> [Work instructions]
Could you transcribe every record below exactly as written, leaving out any pictures?

> [Working data]
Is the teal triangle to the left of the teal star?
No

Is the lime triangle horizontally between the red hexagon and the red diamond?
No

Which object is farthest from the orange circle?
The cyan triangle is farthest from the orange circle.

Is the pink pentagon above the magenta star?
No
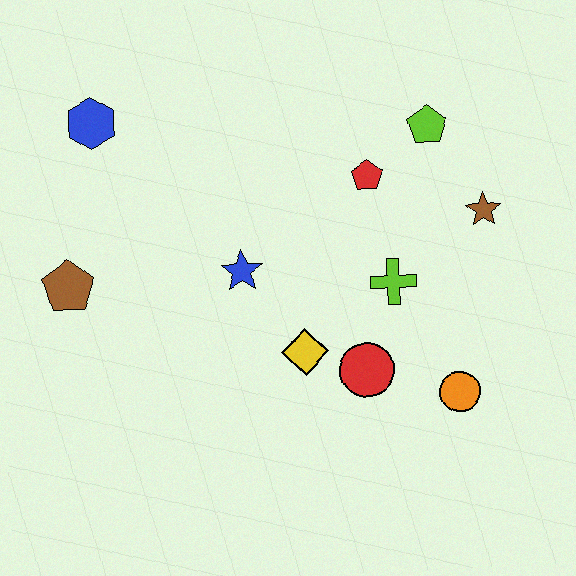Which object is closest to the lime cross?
The red circle is closest to the lime cross.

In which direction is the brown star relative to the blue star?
The brown star is to the right of the blue star.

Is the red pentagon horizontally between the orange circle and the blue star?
Yes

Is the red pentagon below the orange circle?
No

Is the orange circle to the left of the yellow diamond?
No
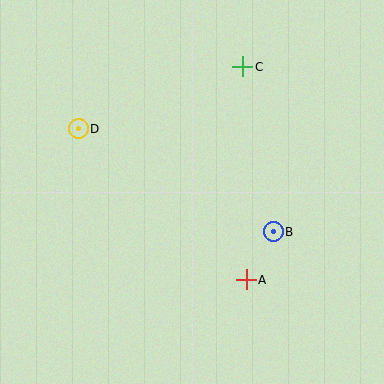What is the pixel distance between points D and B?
The distance between D and B is 220 pixels.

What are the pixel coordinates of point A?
Point A is at (246, 280).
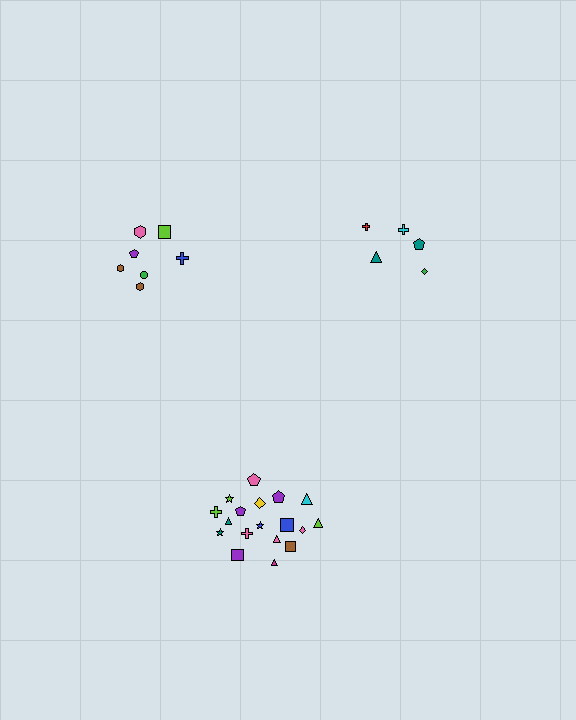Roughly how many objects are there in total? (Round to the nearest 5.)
Roughly 30 objects in total.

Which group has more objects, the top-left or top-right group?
The top-left group.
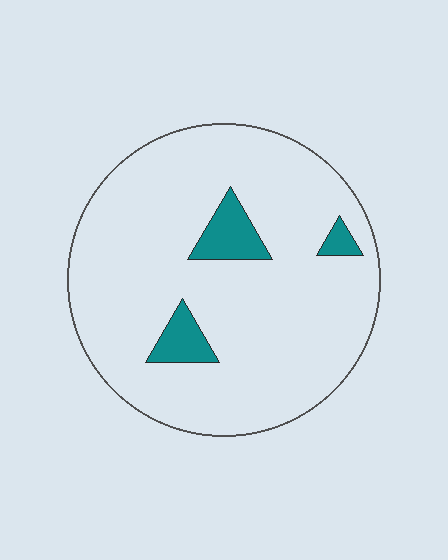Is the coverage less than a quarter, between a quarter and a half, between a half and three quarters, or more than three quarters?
Less than a quarter.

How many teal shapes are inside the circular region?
3.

> [Finished task]
Is the teal triangle to the left of the teal star?
No

Is the lime triangle horizontally between the red hexagon and the red diamond?
No

Which object is farthest from the orange circle?
The cyan triangle is farthest from the orange circle.

Is the pink pentagon above the magenta star?
No
Which object is closest to the lime cross?
The red circle is closest to the lime cross.

In which direction is the brown star relative to the blue star?
The brown star is to the right of the blue star.

Is the red pentagon horizontally between the orange circle and the blue star?
Yes

Is the red pentagon below the orange circle?
No

Is the orange circle to the left of the yellow diamond?
No
What is the pixel distance between points D and B?
The distance between D and B is 220 pixels.

What are the pixel coordinates of point A?
Point A is at (246, 280).
Roughly how many objects are there in total? (Round to the nearest 5.)
Roughly 30 objects in total.

Which group has more objects, the top-left or top-right group?
The top-left group.
Is the coverage less than a quarter, between a quarter and a half, between a half and three quarters, or more than three quarters?
Less than a quarter.

How many teal shapes are inside the circular region?
3.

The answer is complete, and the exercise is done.